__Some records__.
# # # #
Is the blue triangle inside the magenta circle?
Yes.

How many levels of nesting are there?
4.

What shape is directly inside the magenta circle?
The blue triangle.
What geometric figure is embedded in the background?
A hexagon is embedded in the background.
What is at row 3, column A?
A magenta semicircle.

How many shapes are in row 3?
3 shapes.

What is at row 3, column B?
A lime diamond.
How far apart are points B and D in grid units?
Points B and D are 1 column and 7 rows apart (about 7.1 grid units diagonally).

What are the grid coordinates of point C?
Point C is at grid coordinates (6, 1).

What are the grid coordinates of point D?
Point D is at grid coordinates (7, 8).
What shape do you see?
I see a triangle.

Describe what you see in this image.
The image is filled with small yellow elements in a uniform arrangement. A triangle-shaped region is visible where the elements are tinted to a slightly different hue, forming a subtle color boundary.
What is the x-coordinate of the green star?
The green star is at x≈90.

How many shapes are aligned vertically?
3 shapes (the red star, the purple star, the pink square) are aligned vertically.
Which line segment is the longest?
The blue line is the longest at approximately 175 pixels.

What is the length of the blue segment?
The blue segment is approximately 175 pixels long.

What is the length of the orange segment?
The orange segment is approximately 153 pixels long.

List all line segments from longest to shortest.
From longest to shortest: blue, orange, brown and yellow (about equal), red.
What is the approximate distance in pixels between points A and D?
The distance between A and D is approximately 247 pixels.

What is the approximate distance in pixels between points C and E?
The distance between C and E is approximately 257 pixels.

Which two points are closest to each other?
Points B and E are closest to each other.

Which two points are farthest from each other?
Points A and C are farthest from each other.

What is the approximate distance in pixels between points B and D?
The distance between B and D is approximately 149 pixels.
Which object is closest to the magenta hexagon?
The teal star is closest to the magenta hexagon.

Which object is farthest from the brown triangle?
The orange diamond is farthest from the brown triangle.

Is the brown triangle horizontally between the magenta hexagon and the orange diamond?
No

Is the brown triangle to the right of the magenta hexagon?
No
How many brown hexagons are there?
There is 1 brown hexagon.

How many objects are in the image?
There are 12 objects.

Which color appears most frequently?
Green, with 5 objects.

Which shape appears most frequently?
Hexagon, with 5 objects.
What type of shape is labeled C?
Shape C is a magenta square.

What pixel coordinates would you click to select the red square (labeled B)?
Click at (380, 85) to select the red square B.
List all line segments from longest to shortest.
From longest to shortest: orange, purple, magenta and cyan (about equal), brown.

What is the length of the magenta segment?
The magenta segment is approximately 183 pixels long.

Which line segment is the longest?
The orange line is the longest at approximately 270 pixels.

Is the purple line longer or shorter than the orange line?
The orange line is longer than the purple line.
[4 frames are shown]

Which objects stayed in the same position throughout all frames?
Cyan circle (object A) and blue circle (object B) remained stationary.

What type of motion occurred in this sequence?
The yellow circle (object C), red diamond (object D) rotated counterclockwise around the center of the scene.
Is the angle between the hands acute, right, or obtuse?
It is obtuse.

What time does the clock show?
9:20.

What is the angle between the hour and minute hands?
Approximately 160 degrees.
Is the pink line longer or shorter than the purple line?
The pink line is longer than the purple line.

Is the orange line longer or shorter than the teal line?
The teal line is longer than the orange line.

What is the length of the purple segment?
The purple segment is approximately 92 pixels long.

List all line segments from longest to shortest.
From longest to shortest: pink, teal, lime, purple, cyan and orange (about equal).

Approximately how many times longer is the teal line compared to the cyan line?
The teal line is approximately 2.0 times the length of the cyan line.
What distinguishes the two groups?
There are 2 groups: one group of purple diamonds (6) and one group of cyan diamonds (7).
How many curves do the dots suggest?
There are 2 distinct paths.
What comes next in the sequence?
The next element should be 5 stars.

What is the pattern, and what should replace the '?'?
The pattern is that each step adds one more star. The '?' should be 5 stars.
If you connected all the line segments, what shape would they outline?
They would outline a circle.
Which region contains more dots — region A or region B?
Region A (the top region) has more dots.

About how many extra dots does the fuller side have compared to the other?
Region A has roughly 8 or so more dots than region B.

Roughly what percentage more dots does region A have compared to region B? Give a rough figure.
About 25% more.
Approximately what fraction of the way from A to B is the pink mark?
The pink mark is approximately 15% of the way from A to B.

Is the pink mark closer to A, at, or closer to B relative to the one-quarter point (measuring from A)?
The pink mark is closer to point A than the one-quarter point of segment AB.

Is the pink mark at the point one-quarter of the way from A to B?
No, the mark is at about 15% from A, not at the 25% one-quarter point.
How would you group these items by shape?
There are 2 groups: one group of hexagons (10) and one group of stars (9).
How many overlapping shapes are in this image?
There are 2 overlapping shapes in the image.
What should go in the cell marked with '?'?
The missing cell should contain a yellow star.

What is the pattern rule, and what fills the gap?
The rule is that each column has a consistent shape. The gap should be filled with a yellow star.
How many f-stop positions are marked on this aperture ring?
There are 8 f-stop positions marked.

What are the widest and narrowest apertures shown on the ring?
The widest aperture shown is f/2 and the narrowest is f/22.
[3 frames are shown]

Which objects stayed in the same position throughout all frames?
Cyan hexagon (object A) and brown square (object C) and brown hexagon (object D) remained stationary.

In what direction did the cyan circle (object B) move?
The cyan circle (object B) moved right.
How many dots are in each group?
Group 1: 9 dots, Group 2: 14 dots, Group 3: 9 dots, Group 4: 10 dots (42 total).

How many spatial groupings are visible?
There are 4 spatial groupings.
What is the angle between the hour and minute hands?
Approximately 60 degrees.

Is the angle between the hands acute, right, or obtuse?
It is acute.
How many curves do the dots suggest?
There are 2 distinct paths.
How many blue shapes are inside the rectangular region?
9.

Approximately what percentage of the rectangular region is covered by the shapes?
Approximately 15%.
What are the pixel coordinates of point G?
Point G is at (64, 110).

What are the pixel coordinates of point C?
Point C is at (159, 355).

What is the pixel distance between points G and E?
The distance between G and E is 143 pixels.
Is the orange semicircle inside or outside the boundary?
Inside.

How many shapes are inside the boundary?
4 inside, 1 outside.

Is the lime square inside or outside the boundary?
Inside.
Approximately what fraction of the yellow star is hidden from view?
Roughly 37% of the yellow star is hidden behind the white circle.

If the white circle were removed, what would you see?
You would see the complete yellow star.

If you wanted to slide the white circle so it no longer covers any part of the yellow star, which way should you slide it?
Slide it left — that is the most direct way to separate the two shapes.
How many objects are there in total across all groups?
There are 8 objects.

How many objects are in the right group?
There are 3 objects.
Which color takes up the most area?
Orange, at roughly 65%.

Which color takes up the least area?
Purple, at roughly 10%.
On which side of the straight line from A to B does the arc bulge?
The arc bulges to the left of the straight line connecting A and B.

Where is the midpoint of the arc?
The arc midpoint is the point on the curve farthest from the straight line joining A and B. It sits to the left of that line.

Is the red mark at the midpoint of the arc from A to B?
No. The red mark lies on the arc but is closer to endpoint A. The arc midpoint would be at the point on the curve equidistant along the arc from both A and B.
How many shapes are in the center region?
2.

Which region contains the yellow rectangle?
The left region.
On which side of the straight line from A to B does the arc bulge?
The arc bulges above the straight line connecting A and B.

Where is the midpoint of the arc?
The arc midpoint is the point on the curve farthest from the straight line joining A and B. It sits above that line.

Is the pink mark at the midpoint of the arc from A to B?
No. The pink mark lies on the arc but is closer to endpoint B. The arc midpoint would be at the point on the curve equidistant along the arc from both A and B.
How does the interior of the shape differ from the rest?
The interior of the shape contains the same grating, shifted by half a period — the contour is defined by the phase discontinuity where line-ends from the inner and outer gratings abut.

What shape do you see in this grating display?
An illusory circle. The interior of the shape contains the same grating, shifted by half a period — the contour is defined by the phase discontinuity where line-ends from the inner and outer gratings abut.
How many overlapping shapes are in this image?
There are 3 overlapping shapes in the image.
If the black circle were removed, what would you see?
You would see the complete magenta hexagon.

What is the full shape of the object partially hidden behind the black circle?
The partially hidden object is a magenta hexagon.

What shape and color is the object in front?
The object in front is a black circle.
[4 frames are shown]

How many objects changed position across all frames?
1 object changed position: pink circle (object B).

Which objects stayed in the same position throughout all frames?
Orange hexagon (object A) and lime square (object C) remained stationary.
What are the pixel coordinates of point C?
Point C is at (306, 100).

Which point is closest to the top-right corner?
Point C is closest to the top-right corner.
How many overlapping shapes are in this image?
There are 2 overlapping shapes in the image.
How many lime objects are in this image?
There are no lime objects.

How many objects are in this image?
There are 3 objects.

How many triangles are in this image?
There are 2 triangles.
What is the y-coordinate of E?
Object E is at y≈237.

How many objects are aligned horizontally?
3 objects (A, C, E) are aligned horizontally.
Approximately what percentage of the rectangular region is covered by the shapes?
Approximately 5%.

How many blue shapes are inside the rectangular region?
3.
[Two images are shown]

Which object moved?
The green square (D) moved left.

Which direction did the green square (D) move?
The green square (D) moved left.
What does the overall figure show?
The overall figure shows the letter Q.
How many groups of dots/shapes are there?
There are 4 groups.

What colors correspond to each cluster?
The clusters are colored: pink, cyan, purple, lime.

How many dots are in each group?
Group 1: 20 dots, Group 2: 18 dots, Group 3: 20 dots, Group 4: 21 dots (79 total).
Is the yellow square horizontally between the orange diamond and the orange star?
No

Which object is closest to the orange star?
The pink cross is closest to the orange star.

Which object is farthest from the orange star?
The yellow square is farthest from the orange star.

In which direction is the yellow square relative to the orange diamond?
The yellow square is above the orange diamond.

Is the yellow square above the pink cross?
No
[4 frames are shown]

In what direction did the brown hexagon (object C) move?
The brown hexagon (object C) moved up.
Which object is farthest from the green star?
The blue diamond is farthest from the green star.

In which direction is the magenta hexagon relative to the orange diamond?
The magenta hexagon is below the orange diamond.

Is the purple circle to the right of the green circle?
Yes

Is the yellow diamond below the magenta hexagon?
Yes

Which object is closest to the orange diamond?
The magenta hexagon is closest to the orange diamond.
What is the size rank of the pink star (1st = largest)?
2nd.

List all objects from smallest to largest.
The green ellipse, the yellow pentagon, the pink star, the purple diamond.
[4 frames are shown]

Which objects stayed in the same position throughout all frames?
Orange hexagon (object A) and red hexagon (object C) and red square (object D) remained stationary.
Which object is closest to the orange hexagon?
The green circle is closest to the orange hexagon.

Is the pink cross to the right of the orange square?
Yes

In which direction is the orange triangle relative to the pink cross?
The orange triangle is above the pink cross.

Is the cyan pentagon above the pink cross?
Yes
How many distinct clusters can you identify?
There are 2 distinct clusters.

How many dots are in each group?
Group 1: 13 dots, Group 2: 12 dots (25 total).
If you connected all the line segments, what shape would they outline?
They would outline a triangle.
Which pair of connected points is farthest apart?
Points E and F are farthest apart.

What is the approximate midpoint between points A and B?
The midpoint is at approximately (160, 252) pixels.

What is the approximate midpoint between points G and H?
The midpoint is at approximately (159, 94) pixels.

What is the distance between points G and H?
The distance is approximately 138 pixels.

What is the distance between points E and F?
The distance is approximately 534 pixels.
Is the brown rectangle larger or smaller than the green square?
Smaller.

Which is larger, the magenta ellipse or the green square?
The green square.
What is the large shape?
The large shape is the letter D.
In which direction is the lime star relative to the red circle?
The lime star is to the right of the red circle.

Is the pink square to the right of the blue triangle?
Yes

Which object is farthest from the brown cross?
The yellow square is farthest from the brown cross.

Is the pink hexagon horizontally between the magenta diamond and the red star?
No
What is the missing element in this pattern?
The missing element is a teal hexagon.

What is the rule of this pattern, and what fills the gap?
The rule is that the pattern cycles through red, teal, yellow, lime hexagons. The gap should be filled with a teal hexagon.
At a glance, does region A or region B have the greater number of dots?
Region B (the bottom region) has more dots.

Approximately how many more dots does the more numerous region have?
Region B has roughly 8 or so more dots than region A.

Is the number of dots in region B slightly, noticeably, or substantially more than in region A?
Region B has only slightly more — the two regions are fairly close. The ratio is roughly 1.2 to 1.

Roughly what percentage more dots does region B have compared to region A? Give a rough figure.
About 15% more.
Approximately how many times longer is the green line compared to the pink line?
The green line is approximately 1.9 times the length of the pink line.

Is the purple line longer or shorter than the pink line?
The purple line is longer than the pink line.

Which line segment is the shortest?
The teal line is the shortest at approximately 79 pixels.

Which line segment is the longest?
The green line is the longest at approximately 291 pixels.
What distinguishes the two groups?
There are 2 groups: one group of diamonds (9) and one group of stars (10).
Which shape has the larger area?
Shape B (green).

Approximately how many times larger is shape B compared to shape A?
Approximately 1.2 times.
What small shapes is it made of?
# # # #
__PROBLEM STATEMENT__.
The line containing "At a glance, does" marks the start; retype it and each line after it through the end of the records above, exactly.

__ANSWER TO THE EXERCISE__.
At a glance, does region A or region B have the greater number of dots?
Region B (the bottom region) has more dots.

Approximately how many more dots does the more numerous region have?
Region B has roughly 8 or so more dots than region A.

Is the number of dots in region B slightly, noticeably, or substantially more than in region A?
Region B has only slightly more — the two regions are fairly close. The ratio is roughly 1.2 to 1.

Roughly what percentage more dots does region B have compared to region A? Give a rough figure.
About 15% more.
Approximately how many times longer is the green line compared to the pink line?
The green line is approximately 1.9 times the length of the pink line.

Is the purple line longer or shorter than the pink line?
The purple line is longer than the pink line.

Which line segment is the shortest?
The teal line is the shortest at approximately 79 pixels.

Which line segment is the longest?
The green line is the longest at approximately 291 pixels.
What distinguishes the two groups?
There are 2 groups: one group of diamonds (9) and one group of stars (10).
Which shape has the larger area?
Shape B (green).

Approximately how many times larger is shape B compared to shape A?
Approximately 1.2 times.
What small shapes is it made of?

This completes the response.